Set exercise -
Look below for the line containing "What shape is", then write out that line and every line after it to the end, exactly, minus the pictures.

Geometry question records

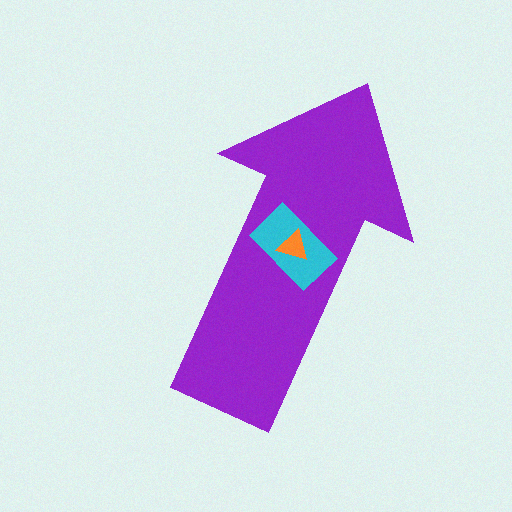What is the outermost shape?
The purple arrow.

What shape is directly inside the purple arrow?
The cyan rectangle.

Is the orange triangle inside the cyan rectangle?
Yes.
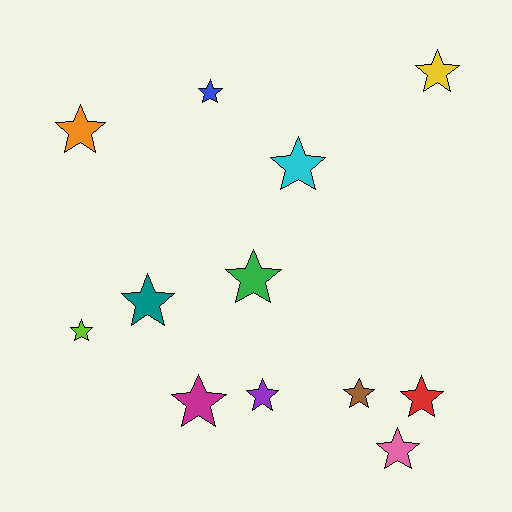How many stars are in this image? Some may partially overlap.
There are 12 stars.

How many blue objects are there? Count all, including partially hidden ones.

Problem solution -
What shape is directly inside the purple arrow?
The cyan rectangle.

Is the orange triangle inside the cyan rectangle?
Yes.
How many stars are in this image? Some may partially overlap.
There are 12 stars.

How many blue objects are there? Count all, including partially hidden ones.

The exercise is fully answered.